◆ **Goal**:
Only the lines from the one containing "Is there more pink or more teal?" to the end of the entries should be written out, each exactly as it stands, both ends included.

◆ **The input**:
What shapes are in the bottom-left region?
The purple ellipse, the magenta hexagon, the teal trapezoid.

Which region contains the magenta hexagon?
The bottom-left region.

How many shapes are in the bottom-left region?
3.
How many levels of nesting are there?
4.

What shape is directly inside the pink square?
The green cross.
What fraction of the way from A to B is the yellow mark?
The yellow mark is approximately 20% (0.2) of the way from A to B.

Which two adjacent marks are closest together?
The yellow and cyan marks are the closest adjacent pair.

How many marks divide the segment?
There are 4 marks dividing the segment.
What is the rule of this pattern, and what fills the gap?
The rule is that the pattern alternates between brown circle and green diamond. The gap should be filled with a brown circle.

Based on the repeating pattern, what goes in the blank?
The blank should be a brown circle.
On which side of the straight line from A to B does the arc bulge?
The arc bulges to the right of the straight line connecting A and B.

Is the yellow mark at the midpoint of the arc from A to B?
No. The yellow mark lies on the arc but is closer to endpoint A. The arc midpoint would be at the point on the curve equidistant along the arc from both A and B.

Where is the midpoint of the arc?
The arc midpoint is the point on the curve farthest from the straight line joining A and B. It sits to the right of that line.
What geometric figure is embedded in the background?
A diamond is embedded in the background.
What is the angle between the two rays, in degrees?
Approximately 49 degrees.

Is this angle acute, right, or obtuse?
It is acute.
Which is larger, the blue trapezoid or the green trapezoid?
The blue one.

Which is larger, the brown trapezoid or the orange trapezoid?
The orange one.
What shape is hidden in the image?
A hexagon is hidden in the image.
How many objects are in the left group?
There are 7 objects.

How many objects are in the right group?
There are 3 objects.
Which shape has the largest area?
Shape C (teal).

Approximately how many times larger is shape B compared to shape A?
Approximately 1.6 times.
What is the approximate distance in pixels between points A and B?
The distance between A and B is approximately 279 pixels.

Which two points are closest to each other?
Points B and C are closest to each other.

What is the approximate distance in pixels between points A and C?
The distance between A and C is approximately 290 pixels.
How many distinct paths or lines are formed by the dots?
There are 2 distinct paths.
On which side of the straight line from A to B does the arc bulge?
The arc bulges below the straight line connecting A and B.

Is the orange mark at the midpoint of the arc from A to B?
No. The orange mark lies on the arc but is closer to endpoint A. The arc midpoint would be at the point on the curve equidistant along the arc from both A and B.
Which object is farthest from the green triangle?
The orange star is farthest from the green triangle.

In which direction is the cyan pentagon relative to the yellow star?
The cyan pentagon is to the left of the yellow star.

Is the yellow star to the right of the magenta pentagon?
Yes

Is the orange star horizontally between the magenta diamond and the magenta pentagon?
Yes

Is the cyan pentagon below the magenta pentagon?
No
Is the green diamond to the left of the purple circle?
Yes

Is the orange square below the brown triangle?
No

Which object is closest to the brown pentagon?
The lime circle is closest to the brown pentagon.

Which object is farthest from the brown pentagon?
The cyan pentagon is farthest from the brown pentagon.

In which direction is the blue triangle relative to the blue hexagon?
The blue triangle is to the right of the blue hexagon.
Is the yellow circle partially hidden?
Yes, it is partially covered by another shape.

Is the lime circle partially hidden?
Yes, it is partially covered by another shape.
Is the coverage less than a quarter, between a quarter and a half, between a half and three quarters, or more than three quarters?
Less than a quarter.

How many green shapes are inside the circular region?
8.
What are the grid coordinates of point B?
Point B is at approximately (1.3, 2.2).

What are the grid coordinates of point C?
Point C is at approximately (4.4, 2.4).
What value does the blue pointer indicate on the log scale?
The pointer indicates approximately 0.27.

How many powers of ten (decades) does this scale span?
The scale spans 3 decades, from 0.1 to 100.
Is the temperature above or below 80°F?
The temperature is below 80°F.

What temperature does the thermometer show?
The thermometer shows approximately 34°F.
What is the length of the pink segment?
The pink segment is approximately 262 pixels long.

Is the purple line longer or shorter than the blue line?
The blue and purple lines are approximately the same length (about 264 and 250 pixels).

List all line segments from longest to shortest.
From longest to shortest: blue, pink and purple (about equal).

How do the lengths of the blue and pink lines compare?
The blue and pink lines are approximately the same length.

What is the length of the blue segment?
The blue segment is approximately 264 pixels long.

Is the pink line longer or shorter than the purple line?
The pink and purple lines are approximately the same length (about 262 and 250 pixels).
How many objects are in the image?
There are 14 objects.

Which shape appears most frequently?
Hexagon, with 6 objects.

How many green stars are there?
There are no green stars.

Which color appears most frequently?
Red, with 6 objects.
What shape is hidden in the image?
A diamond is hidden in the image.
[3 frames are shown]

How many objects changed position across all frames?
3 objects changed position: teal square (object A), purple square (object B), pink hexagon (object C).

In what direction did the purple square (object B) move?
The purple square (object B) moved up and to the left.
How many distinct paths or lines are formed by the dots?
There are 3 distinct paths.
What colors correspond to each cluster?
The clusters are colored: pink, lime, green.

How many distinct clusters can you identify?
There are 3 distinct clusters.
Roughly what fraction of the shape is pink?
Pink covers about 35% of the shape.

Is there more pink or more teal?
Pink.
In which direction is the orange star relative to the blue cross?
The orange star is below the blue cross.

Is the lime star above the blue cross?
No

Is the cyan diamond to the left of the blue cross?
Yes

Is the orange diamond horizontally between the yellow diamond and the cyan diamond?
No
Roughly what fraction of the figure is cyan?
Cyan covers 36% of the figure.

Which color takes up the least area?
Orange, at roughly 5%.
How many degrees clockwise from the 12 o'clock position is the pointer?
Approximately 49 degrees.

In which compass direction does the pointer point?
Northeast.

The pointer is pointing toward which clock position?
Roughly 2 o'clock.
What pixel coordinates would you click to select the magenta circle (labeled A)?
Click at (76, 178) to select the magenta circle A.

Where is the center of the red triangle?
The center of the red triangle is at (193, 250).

◆ **Task answer**:
Is there more pink or more teal?
Pink.
In which direction is the orange star relative to the blue cross?
The orange star is below the blue cross.

Is the lime star above the blue cross?
No

Is the cyan diamond to the left of the blue cross?
Yes

Is the orange diamond horizontally between the yellow diamond and the cyan diamond?
No
Roughly what fraction of the figure is cyan?
Cyan covers 36% of the figure.

Which color takes up the least area?
Orange, at roughly 5%.
How many degrees clockwise from the 12 o'clock position is the pointer?
Approximately 49 degrees.

In which compass direction does the pointer point?
Northeast.

The pointer is pointing toward which clock position?
Roughly 2 o'clock.
What pixel coordinates would you click to select the magenta circle (labeled A)?
Click at (76, 178) to select the magenta circle A.

Where is the center of the red triangle?
The center of the red triangle is at (193, 250).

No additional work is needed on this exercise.